— START SOURCE DATA —

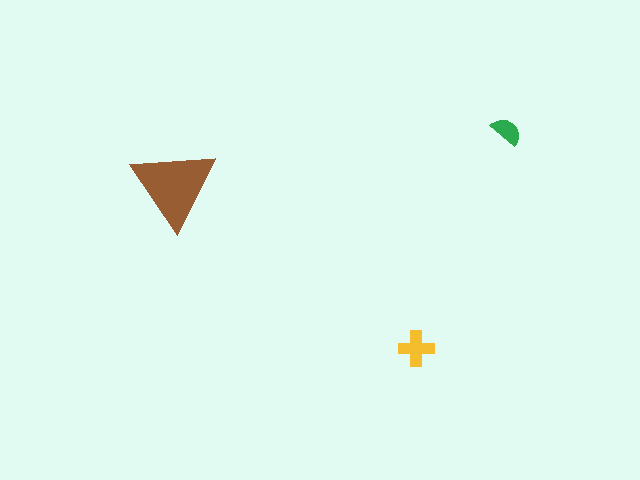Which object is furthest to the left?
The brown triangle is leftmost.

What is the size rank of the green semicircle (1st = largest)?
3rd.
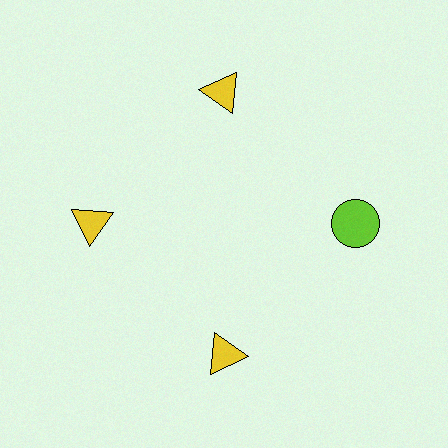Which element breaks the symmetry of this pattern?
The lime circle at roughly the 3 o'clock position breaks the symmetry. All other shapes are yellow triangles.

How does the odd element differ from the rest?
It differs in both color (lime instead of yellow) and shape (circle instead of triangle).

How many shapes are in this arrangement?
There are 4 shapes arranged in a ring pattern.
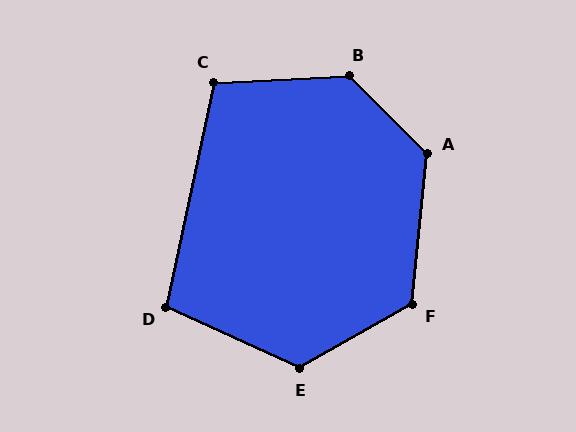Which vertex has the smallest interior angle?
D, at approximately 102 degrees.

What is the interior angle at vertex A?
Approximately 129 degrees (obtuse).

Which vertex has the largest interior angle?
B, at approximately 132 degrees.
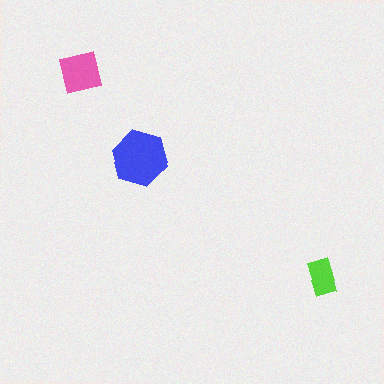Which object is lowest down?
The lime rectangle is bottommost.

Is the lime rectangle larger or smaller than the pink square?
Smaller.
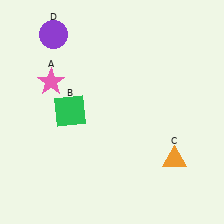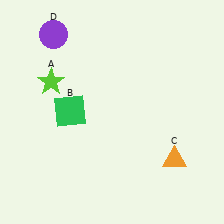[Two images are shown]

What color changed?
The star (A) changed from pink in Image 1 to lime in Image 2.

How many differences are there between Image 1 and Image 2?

— END SOURCE DATA —

→ **TASK BRIEF**: Pictures must be left out. Repeat exactly the lines from the one containing "How does the" through the final line of the data.

→ **ANSWER BELOW**:
How does the odd element differ from the rest?
It differs in both color (lime instead of yellow) and shape (circle instead of triangle).

How many shapes are in this arrangement?
There are 4 shapes arranged in a ring pattern.
Which vertex has the smallest interior angle?
D, at approximately 102 degrees.

What is the interior angle at vertex A?
Approximately 129 degrees (obtuse).

Which vertex has the largest interior angle?
B, at approximately 132 degrees.
Which object is lowest down?
The lime rectangle is bottommost.

Is the lime rectangle larger or smaller than the pink square?
Smaller.
[Two images are shown]

What color changed?
The star (A) changed from pink in Image 1 to lime in Image 2.

How many differences are there between Image 1 and Image 2?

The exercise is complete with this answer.